<<<<
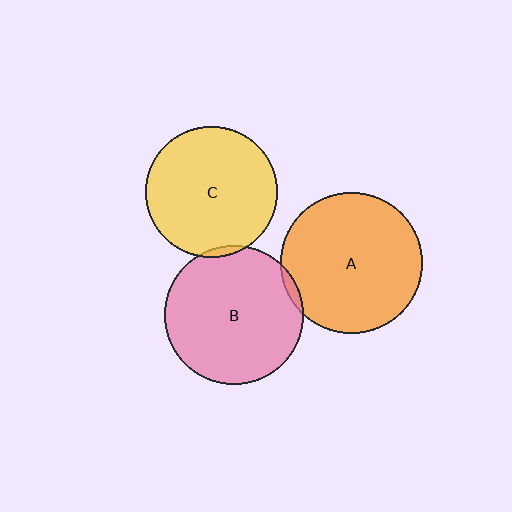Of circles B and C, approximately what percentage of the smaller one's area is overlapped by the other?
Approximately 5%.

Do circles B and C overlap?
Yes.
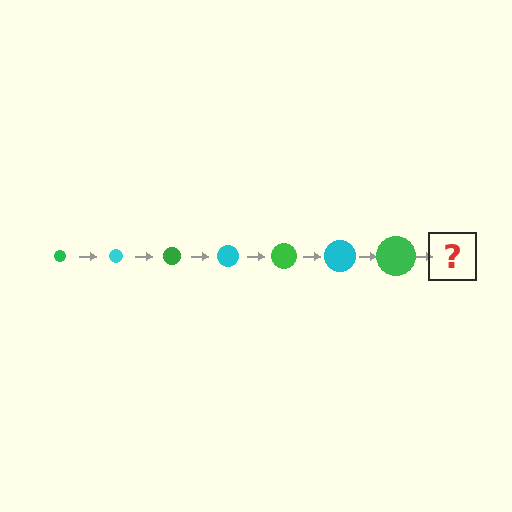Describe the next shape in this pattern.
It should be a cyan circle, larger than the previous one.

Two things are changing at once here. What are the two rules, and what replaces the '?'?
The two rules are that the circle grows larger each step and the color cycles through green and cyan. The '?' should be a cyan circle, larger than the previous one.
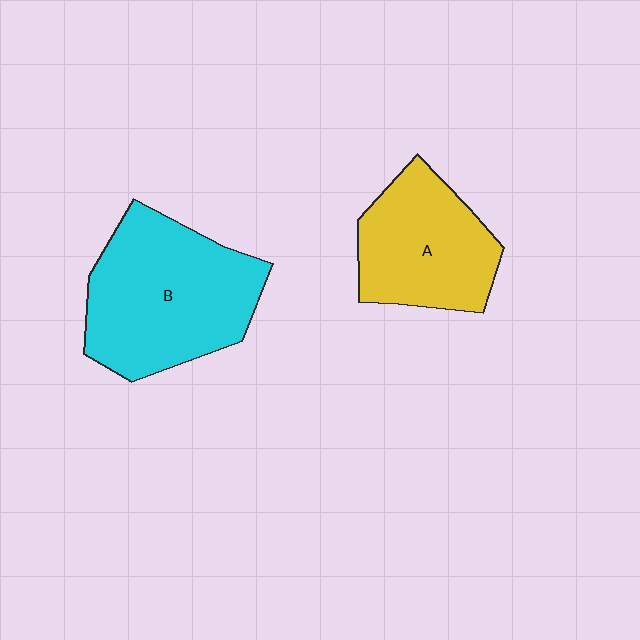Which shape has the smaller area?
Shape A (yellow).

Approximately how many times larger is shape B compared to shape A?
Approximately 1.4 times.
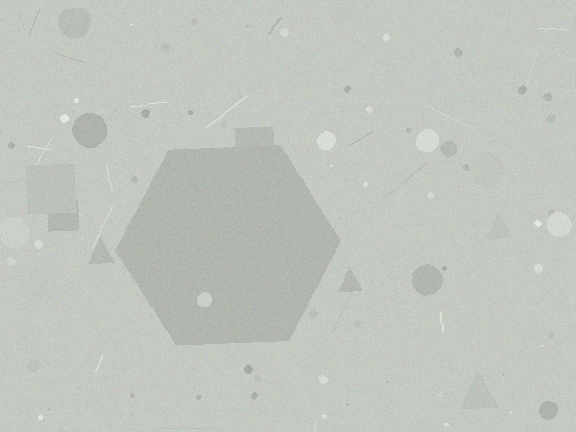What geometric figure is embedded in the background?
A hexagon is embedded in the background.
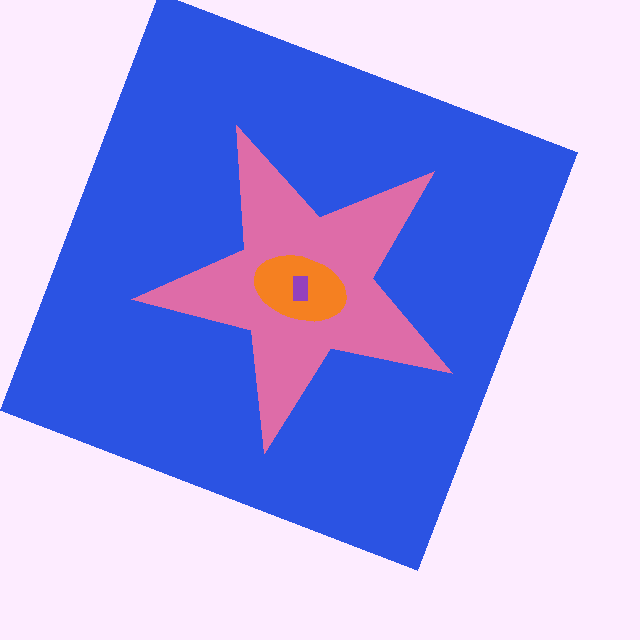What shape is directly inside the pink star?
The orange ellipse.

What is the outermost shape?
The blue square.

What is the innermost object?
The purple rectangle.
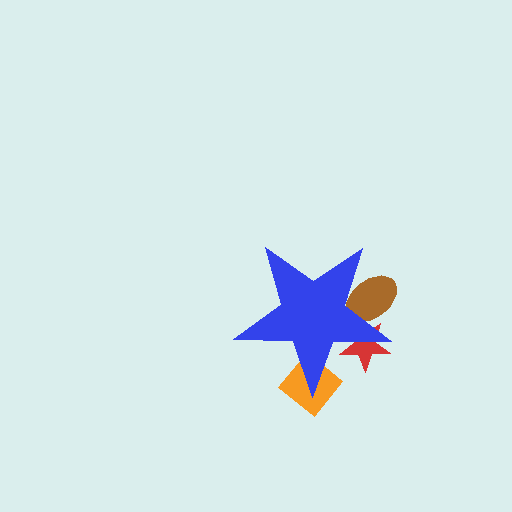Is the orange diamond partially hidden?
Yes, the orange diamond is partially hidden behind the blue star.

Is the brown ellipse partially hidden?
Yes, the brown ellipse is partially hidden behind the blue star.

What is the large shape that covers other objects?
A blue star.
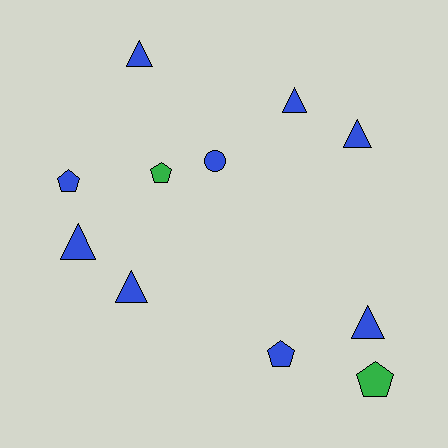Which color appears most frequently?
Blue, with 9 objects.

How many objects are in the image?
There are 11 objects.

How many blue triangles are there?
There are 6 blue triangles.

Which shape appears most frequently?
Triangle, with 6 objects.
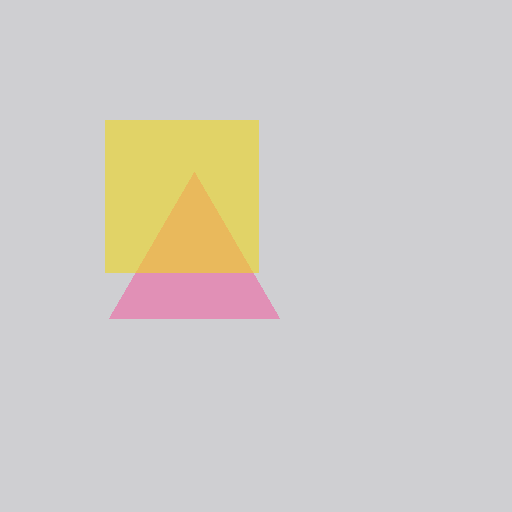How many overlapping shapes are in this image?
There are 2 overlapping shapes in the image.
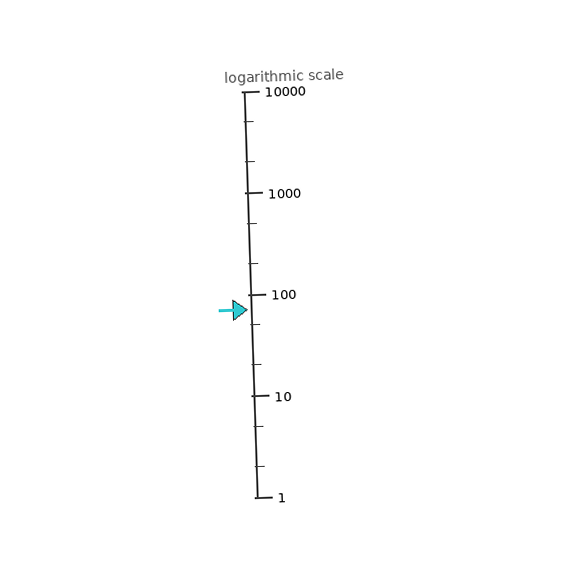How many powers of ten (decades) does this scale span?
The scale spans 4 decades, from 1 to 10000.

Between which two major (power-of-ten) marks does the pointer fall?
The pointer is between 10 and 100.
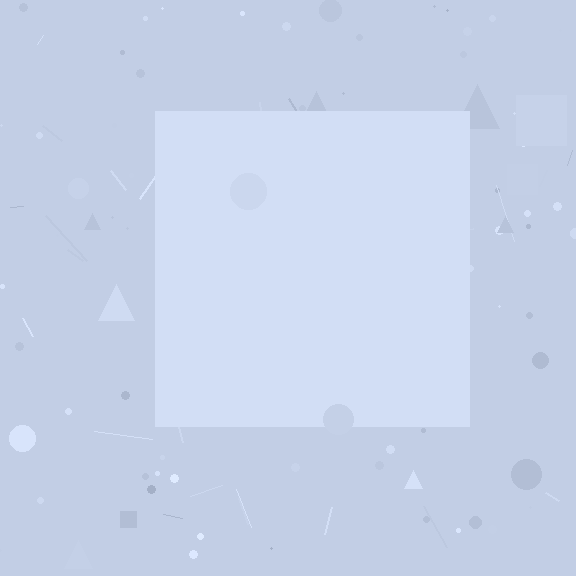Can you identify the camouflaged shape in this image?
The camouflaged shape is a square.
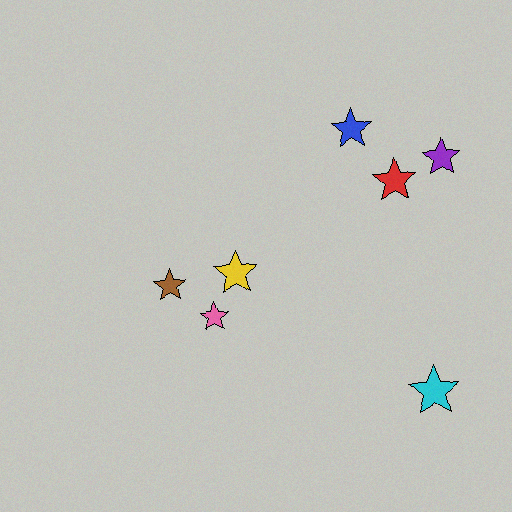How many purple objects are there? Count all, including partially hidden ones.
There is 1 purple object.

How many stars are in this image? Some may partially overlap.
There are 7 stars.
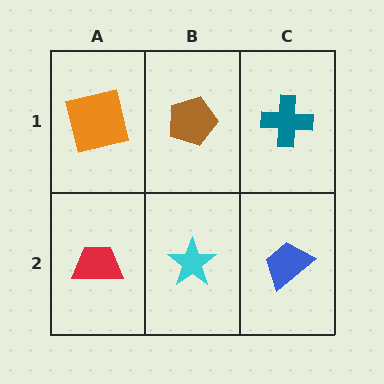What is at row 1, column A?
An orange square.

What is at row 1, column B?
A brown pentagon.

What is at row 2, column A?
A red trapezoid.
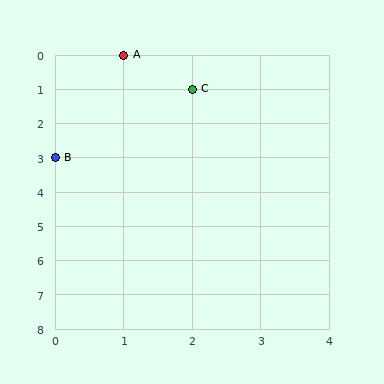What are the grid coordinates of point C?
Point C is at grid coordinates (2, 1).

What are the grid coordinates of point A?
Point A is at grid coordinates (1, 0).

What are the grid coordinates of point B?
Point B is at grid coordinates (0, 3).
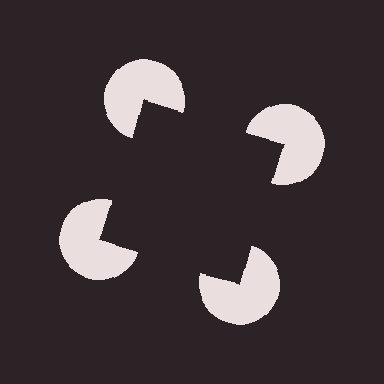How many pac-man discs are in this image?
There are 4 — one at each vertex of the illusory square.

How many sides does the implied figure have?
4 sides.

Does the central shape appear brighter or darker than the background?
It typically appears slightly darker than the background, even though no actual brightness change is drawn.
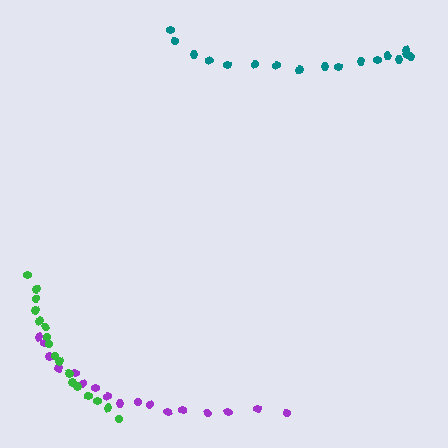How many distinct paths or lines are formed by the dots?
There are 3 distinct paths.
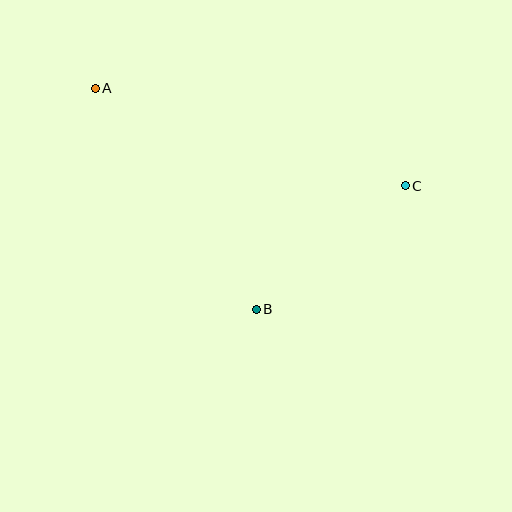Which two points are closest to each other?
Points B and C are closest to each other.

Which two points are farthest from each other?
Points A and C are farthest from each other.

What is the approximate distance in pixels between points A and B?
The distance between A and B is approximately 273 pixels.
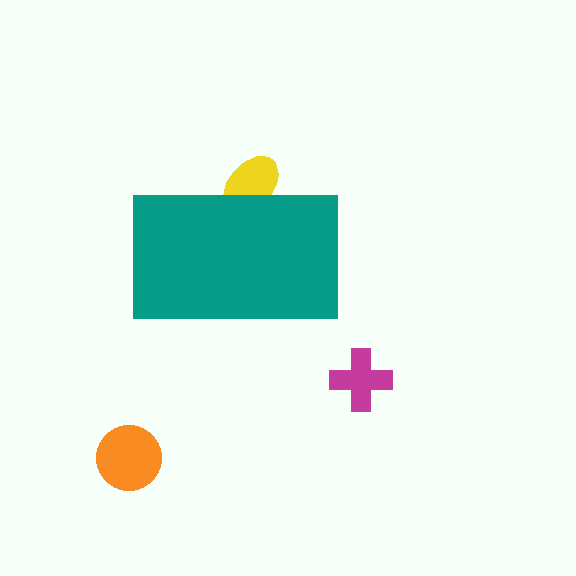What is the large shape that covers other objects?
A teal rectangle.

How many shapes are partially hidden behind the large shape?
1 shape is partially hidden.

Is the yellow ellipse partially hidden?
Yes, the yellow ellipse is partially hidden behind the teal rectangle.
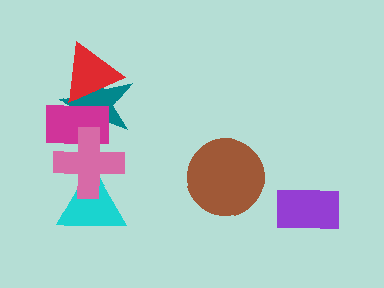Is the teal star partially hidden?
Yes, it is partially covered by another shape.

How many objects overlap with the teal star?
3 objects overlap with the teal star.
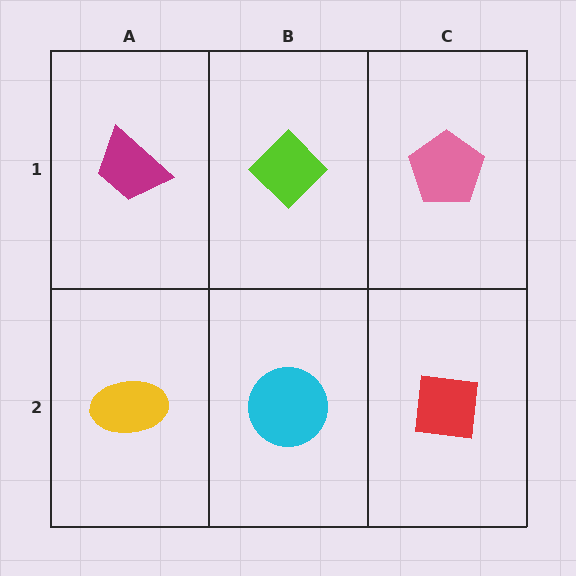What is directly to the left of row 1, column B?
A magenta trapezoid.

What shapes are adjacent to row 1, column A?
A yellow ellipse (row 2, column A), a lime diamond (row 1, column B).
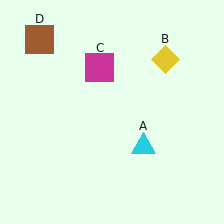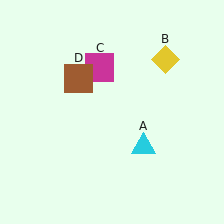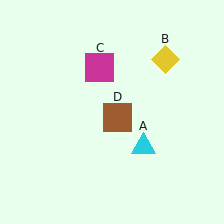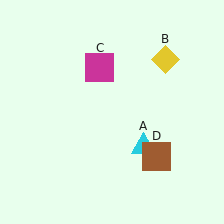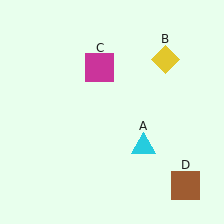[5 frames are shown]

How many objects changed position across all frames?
>>>>
Using the data above, print every line exactly, omitting pictures.

## [Task response]
Of circles B and C, approximately what percentage of the smaller one's area is overlapped by the other?
Approximately 5%.

Do circles B and C overlap?
Yes.
Describe the next shape in this pattern.
It should be a cyan circle, larger than the previous one.

Two things are changing at once here. What are the two rules, and what replaces the '?'?
The two rules are that the circle grows larger each step and the color cycles through green and cyan. The '?' should be a cyan circle, larger than the previous one.
Which shape has the smaller area?
Shape A (yellow).

Approximately how many times larger is shape B compared to shape A?
Approximately 1.4 times.
What geometric figure is embedded in the background?
A hexagon is embedded in the background.
What shape is directly inside the pink star?
The orange ellipse.

What is the outermost shape?
The blue square.

What is the innermost object?
The purple rectangle.
Is the orange diamond partially hidden?
Yes, the orange diamond is partially hidden behind the blue star.

Is the brown ellipse partially hidden?
Yes, the brown ellipse is partially hidden behind the blue star.

What is the large shape that covers other objects?
A blue star.
Which color appears most frequently?
Blue, with 9 objects.

How many objects are in the image?
There are 11 objects.

How many blue triangles are there?
There are 6 blue triangles.

Which shape appears most frequently?
Triangle, with 6 objects.
How many overlapping shapes are in this image?
There are 2 overlapping shapes in the image.
How many powers of ten (decades) does this scale span?
The scale spans 4 decades, from 1 to 10000.

Between which two major (power-of-ten) marks does the pointer fall?
The pointer is between 10 and 100.
Can you identify the camouflaged shape in this image?
The camouflaged shape is a square.
How many purple objects are there? Count all, including partially hidden ones.
There is 1 purple object.

How many stars are in this image? Some may partially overlap.
There are 7 stars.
What is at row 1, column A?
An orange square.

What is at row 1, column B?
A brown pentagon.

What is at row 2, column A?
A red trapezoid.
What are the grid coordinates of point C?
Point C is at grid coordinates (2, 1).

What are the grid coordinates of point A?
Point A is at grid coordinates (1, 0).

What are the grid coordinates of point B?
Point B is at grid coordinates (0, 3).
How many pac-man discs are in this image?
There are 4 — one at each vertex of the illusory square.

How many sides does the implied figure have?
4 sides.

Does the central shape appear brighter or darker than the background?
It typically appears slightly darker than the background, even though no actual brightness change is drawn.
How many distinct paths or lines are formed by the dots?
There are 3 distinct paths.
Which two points are closest to each other?
Points B and C are closest to each other.

Which two points are farthest from each other?
Points A and C are farthest from each other.

What is the approximate distance in pixels between points A and B?
The distance between A and B is approximately 273 pixels.
What is the large shape that covers other objects?
A teal rectangle.

How many shapes are partially hidden behind the large shape?
1 shape is partially hidden.

Is the yellow ellipse partially hidden?
Yes, the yellow ellipse is partially hidden behind the teal rectangle.
Is the teal star partially hidden?
Yes, it is partially covered by another shape.

How many objects overlap with the teal star?
3 objects overlap with the teal star.
What is directly to the left of row 1, column B?
A magenta trapezoid.

What shapes are adjacent to row 1, column A?
A yellow ellipse (row 2, column A), a lime diamond (row 1, column B).
[5 frames are shown]

How many objects changed position across all frames?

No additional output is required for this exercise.